> _THE PROBLEM_
Would you transcribe the whole listing exactly, minus its pictures?
═════ STORED DATA ═════
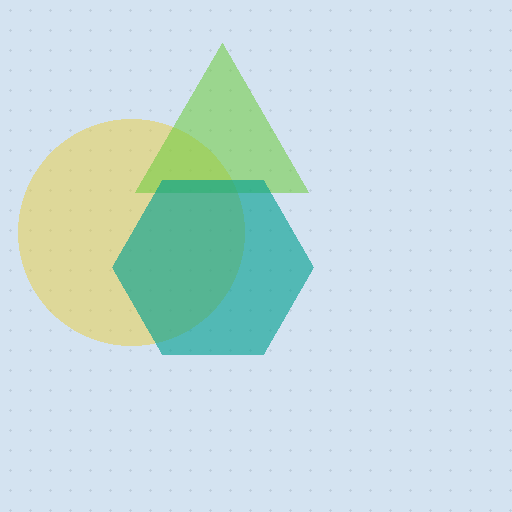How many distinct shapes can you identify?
There are 3 distinct shapes: a yellow circle, a lime triangle, a teal hexagon.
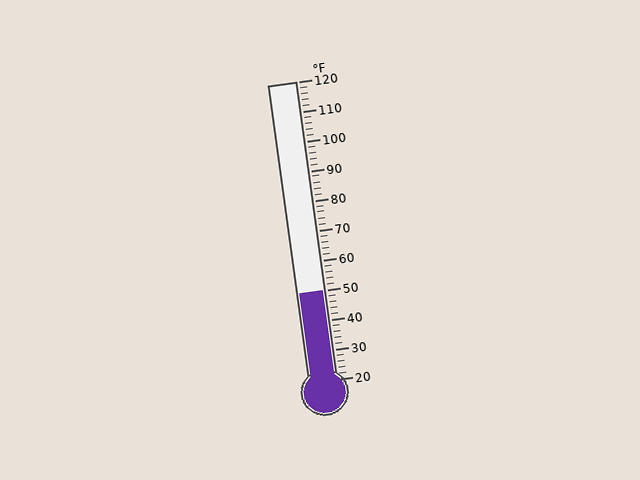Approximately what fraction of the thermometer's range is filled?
The thermometer is filled to approximately 30% of its range.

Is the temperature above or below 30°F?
The temperature is above 30°F.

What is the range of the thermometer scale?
The thermometer scale ranges from 20°F to 120°F.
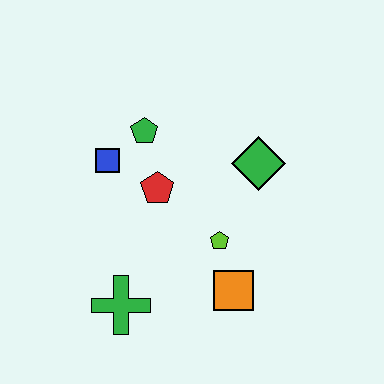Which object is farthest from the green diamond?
The green cross is farthest from the green diamond.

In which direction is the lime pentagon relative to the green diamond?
The lime pentagon is below the green diamond.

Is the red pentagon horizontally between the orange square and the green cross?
Yes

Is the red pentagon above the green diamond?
No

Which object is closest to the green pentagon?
The blue square is closest to the green pentagon.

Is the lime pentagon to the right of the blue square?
Yes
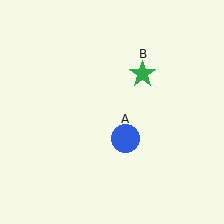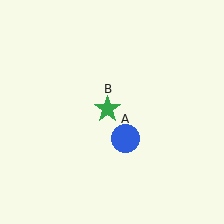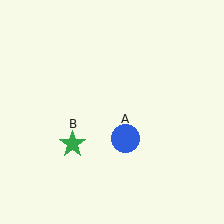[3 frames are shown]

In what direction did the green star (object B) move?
The green star (object B) moved down and to the left.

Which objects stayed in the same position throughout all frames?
Blue circle (object A) remained stationary.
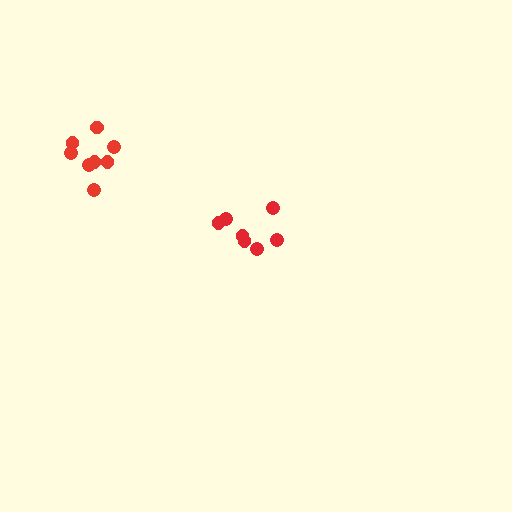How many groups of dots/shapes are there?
There are 2 groups.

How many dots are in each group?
Group 1: 8 dots, Group 2: 7 dots (15 total).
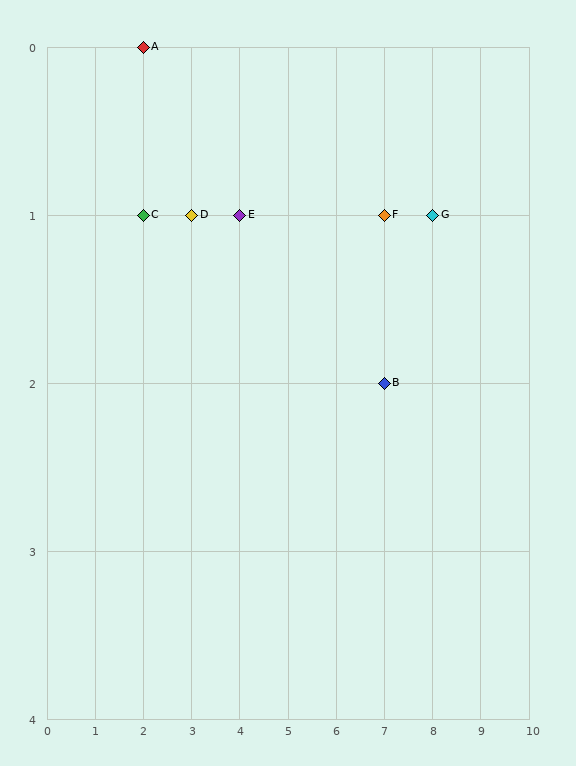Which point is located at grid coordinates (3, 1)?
Point D is at (3, 1).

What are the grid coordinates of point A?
Point A is at grid coordinates (2, 0).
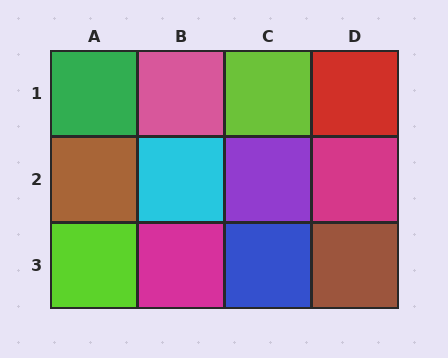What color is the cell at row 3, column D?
Brown.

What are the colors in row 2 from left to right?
Brown, cyan, purple, magenta.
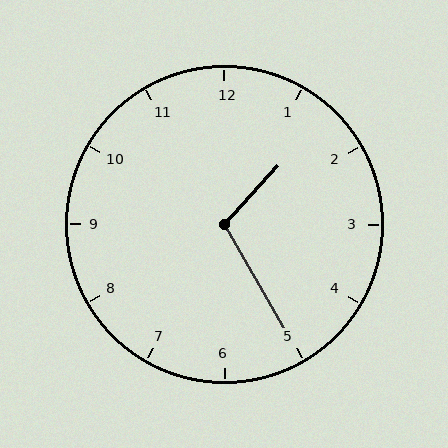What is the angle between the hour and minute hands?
Approximately 108 degrees.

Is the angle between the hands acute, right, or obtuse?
It is obtuse.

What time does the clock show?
1:25.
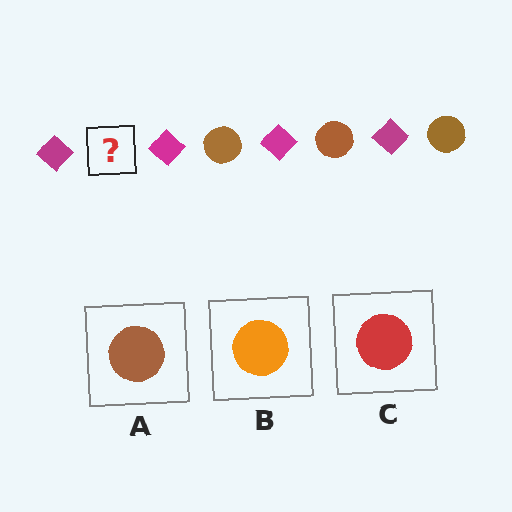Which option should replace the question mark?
Option A.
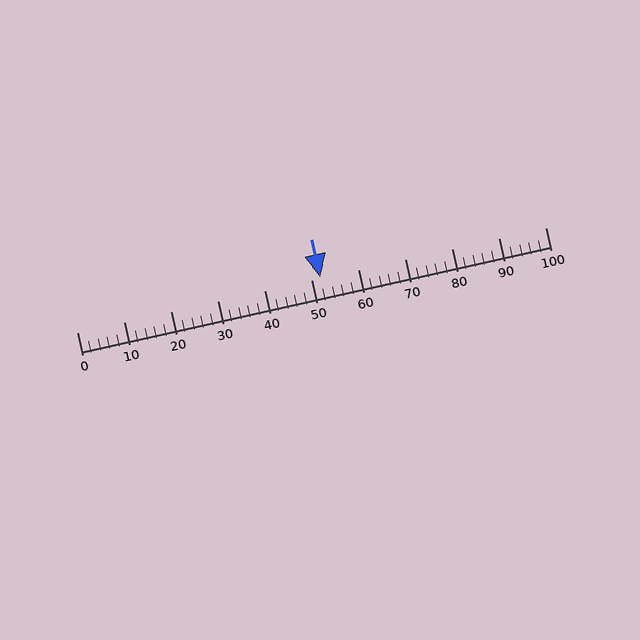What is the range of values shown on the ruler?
The ruler shows values from 0 to 100.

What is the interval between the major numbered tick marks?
The major tick marks are spaced 10 units apart.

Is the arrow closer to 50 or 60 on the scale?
The arrow is closer to 50.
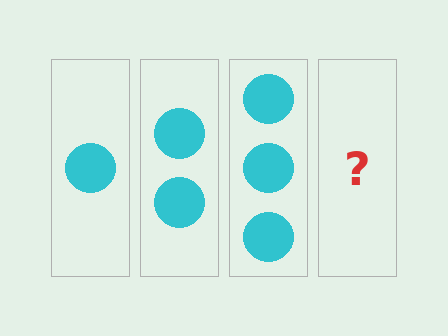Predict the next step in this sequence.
The next step is 4 circles.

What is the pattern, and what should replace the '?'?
The pattern is that each step adds one more circle. The '?' should be 4 circles.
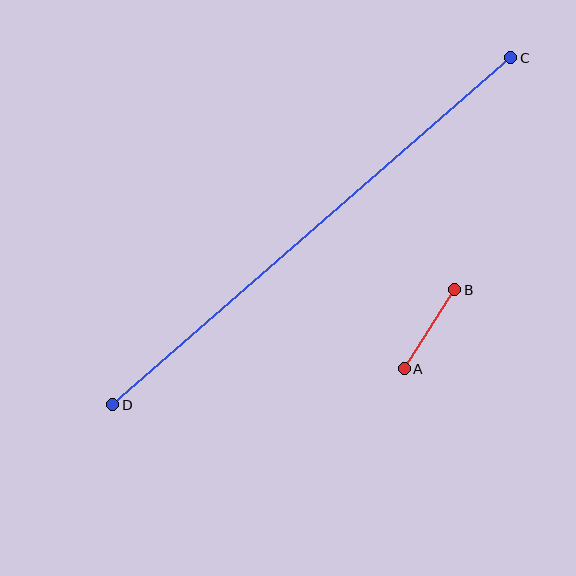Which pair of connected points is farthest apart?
Points C and D are farthest apart.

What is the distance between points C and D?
The distance is approximately 528 pixels.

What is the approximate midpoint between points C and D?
The midpoint is at approximately (312, 231) pixels.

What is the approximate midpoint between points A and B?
The midpoint is at approximately (430, 329) pixels.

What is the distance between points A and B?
The distance is approximately 94 pixels.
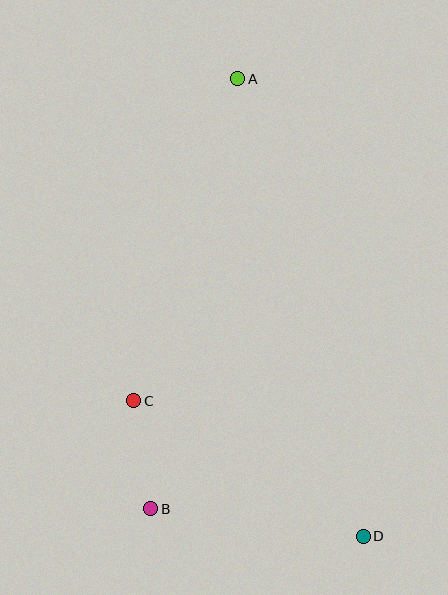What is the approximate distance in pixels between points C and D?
The distance between C and D is approximately 266 pixels.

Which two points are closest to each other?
Points B and C are closest to each other.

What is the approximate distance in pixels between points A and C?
The distance between A and C is approximately 338 pixels.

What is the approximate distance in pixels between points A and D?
The distance between A and D is approximately 474 pixels.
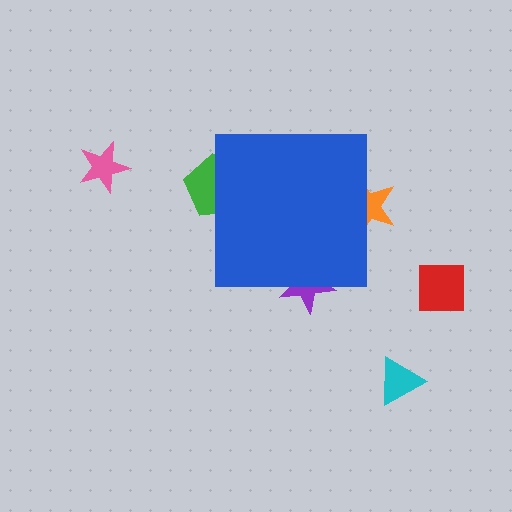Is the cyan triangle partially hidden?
No, the cyan triangle is fully visible.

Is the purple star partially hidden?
Yes, the purple star is partially hidden behind the blue square.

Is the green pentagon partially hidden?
Yes, the green pentagon is partially hidden behind the blue square.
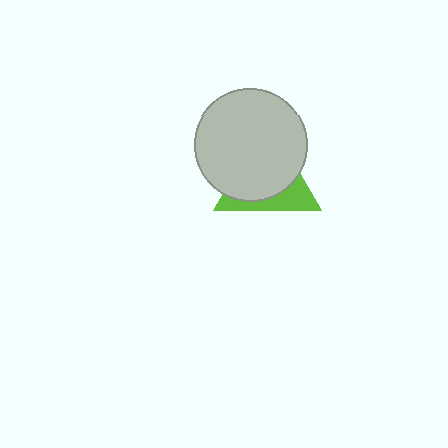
═════
> _SOLUTION TO THIS TASK_
How many distinct shapes can you identify?
There are 3 distinct shapes: a yellow circle, a lime triangle, a teal hexagon.
Approximately what fraction of the thermometer's range is filled?
The thermometer is filled to approximately 30% of its range.

Is the temperature above or below 30°F?
The temperature is above 30°F.

What is the range of the thermometer scale?
The thermometer scale ranges from 20°F to 120°F.
Which object is farthest from the green diamond?
The green cross is farthest from the green diamond.

In which direction is the lime pentagon relative to the green diamond?
The lime pentagon is below the green diamond.

Is the red pentagon horizontally between the orange square and the green cross?
Yes

Is the red pentagon above the green diamond?
No

Which object is closest to the green pentagon?
The blue square is closest to the green pentagon.

Is the lime pentagon to the right of the blue square?
Yes
[3 frames are shown]

In what direction did the green star (object B) move?
The green star (object B) moved down and to the left.

Which objects stayed in the same position throughout all frames?
Blue circle (object A) remained stationary.
How many groups of dots/shapes are there?
There are 2 groups.

How many dots are in each group?
Group 1: 8 dots, Group 2: 7 dots (15 total).
Which point is located at grid coordinates (3, 1)?
Point D is at (3, 1).

What are the grid coordinates of point A?
Point A is at grid coordinates (2, 0).
What color is the cell at row 3, column D?
Brown.

What are the colors in row 2 from left to right?
Brown, cyan, purple, magenta.
What is the angle between the hour and minute hands?
Approximately 108 degrees.

Is the angle between the hands acute, right, or obtuse?
It is obtuse.

What time does the clock show?
1:25.
Which option should replace the question mark?
Option A.
What is the range of values shown on the ruler?
The ruler shows values from 0 to 100.

What is the interval between the major numbered tick marks?
The major tick marks are spaced 10 units apart.

Is the arrow closer to 50 or 60 on the scale?
The arrow is closer to 50.
Predict the next step in this sequence.
The next step is 4 circles.

What is the pattern, and what should replace the '?'?
The pattern is that each step adds one more circle. The '?' should be 4 circles.
Which pair of connected points is farthest apart?
Points C and D are farthest apart.

What is the distance between points C and D?
The distance is approximately 528 pixels.

What is the approximate midpoint between points C and D?
The midpoint is at approximately (312, 231) pixels.

What is the approximate midpoint between points A and B?
The midpoint is at approximately (430, 329) pixels.

What is the distance between points A and B?
The distance is approximately 94 pixels.
What is the approximate distance in pixels between points C and D?
The distance between C and D is approximately 266 pixels.

Which two points are closest to each other?
Points B and C are closest to each other.

What is the approximate distance in pixels between points A and C?
The distance between A and C is approximately 338 pixels.

What is the approximate distance in pixels between points A and D?
The distance between A and D is approximately 474 pixels.
Is the cyan triangle partially hidden?
No, the cyan triangle is fully visible.

Is the purple star partially hidden?
Yes, the purple star is partially hidden behind the blue square.

Is the green pentagon partially hidden?
Yes, the green pentagon is partially hidden behind the blue square.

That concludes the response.